** start of Task inputs **
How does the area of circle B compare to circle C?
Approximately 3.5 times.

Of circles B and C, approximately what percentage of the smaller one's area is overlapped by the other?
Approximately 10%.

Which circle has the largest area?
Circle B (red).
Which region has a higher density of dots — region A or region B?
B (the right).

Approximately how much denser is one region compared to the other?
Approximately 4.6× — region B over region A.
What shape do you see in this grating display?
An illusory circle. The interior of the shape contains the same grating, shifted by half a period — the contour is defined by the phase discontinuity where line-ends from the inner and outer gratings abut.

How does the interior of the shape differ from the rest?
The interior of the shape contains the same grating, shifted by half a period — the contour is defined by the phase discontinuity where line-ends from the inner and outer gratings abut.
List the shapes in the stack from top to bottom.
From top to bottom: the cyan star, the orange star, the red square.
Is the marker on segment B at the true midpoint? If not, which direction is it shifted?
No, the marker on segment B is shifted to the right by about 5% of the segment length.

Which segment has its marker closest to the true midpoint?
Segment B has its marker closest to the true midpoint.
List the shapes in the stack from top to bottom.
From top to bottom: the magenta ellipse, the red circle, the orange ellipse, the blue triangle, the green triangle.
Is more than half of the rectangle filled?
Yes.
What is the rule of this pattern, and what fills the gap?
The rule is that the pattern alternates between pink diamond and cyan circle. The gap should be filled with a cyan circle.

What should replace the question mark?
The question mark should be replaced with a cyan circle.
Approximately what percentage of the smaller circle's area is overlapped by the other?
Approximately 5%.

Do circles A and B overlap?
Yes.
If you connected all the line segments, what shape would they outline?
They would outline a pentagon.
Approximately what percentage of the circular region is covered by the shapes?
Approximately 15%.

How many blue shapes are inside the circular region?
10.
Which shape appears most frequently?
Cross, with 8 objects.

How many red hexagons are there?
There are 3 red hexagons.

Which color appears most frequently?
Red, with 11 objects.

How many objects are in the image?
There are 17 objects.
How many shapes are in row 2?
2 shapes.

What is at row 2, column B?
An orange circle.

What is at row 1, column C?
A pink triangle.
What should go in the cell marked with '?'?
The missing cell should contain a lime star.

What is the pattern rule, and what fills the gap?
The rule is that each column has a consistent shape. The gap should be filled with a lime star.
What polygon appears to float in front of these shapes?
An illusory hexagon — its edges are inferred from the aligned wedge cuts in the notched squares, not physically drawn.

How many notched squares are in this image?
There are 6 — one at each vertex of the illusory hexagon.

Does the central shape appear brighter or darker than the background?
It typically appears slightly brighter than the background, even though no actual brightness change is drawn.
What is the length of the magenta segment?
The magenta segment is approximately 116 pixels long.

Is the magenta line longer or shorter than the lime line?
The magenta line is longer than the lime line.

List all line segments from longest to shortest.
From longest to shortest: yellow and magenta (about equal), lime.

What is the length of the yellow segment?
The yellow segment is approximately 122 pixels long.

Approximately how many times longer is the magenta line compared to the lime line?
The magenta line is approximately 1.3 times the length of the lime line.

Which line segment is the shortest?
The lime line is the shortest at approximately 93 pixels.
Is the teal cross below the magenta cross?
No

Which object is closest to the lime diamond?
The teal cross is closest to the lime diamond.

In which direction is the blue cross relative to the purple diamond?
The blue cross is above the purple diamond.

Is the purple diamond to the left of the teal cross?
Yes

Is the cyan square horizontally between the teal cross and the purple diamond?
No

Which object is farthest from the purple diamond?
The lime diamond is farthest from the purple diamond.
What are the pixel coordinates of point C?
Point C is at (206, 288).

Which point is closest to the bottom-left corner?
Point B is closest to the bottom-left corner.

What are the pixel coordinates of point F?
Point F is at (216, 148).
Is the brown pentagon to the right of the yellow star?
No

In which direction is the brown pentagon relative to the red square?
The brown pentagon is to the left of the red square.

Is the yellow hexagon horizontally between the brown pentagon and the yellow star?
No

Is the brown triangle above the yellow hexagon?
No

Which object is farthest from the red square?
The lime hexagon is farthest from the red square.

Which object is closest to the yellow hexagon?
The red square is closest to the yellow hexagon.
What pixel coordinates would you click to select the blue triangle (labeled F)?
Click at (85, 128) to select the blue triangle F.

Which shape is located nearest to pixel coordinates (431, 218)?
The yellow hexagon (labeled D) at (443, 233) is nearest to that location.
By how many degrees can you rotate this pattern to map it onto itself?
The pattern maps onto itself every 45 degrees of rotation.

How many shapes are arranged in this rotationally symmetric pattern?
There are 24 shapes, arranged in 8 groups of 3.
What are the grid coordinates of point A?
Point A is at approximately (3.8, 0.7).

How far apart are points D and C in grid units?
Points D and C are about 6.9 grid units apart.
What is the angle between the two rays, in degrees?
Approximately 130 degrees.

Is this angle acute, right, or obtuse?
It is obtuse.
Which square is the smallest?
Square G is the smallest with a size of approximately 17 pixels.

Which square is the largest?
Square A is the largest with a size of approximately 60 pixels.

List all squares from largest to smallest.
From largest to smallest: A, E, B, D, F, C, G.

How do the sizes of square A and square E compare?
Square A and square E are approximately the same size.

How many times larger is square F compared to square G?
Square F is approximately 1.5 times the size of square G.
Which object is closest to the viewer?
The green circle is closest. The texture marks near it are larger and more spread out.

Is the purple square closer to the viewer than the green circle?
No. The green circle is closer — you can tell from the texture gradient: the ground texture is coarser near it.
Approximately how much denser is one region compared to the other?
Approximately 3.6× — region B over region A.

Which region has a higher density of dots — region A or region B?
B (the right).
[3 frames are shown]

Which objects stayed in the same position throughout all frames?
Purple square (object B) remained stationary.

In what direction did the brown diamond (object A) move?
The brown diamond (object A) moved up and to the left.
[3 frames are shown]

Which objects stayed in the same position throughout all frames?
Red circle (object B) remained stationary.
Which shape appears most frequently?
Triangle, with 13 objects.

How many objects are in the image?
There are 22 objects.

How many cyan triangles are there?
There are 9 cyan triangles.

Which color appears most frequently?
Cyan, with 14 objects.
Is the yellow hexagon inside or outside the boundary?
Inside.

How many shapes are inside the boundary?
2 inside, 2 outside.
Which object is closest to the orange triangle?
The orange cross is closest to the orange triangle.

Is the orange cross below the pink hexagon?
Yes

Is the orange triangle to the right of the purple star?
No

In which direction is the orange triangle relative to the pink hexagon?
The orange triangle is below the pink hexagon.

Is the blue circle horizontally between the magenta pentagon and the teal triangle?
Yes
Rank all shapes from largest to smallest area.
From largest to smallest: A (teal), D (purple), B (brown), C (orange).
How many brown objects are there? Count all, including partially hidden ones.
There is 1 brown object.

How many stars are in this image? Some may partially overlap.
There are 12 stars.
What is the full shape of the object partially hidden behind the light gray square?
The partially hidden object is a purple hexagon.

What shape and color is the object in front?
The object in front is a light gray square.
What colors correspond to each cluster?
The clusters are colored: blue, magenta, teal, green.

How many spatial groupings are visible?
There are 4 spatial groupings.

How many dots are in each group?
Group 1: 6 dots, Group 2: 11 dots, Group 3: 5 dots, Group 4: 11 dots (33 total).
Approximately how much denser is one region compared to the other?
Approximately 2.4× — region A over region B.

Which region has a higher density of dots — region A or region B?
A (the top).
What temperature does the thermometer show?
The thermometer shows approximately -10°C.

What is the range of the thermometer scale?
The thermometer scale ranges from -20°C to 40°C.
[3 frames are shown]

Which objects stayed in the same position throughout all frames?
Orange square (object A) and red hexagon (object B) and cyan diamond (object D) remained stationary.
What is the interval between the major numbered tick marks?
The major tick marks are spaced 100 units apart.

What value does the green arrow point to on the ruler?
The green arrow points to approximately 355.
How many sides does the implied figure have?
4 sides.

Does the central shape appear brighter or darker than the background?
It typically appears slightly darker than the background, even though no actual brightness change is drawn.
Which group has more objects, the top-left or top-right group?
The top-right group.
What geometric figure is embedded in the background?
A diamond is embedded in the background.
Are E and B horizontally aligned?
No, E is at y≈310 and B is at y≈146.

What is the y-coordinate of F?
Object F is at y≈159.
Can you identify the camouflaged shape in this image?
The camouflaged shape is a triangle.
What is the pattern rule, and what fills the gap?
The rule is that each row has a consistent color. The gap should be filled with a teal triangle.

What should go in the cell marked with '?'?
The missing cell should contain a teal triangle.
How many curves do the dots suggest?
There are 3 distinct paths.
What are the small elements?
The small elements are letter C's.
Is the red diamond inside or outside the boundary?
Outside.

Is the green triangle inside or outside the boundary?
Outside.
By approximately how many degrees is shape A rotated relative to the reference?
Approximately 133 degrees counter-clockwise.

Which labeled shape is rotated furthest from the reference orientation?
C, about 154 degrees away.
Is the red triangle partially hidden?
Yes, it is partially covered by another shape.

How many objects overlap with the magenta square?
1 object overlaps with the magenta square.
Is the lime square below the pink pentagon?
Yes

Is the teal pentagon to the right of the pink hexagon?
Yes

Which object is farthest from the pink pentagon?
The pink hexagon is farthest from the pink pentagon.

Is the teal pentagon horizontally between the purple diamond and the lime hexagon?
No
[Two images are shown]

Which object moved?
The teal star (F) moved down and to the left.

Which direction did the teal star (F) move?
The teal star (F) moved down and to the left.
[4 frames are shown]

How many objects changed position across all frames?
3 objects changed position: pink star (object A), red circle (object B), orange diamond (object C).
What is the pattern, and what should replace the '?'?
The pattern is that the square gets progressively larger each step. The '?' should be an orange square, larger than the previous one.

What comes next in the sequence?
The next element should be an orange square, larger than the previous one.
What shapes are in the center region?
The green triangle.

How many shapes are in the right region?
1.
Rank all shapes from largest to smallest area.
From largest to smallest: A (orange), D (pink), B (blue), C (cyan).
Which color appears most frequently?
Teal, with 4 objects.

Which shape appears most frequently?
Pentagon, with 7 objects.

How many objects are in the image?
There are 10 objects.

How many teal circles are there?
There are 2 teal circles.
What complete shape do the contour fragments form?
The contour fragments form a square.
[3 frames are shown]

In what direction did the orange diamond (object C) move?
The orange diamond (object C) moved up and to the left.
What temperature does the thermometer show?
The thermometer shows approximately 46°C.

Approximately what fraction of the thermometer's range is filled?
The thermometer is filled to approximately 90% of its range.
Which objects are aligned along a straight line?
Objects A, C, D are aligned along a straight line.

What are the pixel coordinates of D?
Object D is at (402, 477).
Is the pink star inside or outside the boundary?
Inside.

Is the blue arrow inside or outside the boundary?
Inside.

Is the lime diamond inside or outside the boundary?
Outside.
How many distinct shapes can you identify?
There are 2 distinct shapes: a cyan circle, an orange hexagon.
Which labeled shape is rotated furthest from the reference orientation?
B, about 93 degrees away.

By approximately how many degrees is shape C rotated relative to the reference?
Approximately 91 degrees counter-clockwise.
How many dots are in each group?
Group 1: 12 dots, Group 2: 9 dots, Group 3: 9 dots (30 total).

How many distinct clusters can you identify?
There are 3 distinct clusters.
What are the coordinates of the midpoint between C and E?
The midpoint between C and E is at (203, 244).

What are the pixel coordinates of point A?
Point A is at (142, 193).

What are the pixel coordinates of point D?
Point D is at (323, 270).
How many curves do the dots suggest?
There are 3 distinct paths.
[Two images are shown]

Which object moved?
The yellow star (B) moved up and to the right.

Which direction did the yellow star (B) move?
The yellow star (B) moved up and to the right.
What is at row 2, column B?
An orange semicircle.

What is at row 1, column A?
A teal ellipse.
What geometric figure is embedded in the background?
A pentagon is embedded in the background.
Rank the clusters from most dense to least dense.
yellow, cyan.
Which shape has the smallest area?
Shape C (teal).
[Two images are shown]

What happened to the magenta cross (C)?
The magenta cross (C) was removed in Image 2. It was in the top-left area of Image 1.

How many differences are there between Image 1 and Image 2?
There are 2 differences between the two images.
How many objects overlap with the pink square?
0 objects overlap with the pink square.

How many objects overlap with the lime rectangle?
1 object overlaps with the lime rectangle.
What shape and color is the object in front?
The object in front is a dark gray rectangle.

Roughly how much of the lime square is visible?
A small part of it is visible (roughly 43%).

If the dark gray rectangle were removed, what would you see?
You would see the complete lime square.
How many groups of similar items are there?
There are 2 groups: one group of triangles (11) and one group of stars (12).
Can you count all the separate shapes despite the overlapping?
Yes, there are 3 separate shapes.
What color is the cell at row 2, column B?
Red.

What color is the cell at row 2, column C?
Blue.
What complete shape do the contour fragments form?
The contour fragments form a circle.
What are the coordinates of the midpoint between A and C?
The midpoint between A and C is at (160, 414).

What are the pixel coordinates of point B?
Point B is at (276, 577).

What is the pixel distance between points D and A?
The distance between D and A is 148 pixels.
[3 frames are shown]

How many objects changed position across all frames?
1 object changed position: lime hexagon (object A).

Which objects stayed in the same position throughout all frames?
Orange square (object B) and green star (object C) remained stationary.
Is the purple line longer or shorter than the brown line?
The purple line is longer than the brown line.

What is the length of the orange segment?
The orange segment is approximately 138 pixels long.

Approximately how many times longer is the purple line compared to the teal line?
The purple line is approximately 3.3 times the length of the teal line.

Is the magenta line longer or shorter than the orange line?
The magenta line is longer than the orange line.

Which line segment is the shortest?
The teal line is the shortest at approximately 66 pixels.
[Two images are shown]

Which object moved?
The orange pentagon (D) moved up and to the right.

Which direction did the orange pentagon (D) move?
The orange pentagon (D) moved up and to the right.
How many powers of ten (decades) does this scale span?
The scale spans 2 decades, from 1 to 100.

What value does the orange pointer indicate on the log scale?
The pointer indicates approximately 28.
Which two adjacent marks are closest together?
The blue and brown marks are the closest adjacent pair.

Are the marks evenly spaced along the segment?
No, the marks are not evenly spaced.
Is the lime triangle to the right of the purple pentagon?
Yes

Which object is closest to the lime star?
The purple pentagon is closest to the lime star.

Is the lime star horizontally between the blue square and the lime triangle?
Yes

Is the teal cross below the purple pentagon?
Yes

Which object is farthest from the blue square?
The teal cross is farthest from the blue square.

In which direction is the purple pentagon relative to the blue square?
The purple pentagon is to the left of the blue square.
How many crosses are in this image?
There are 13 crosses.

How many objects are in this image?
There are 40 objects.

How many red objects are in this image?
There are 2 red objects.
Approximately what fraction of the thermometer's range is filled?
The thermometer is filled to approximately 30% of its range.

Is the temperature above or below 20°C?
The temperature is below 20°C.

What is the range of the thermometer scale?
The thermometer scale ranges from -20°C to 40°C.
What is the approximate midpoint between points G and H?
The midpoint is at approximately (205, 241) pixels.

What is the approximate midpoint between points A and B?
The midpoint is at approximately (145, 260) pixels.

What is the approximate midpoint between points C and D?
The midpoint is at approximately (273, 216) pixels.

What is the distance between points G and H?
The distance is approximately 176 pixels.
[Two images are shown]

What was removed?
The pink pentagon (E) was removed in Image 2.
** end of Task inputs **
Work to do | Extract every line from the one containing "What is the approximate midpoint between points C" to the end of the entries, including both of those lines, exactly as given and with nothing added.

Task output |
What is the approximate midpoint between points C and D?
The midpoint is at approximately (273, 216) pixels.

What is the distance between points G and H?
The distance is approximately 176 pixels.
[Two images are shown]

What was removed?
The pink pentagon (E) was removed in Image 2.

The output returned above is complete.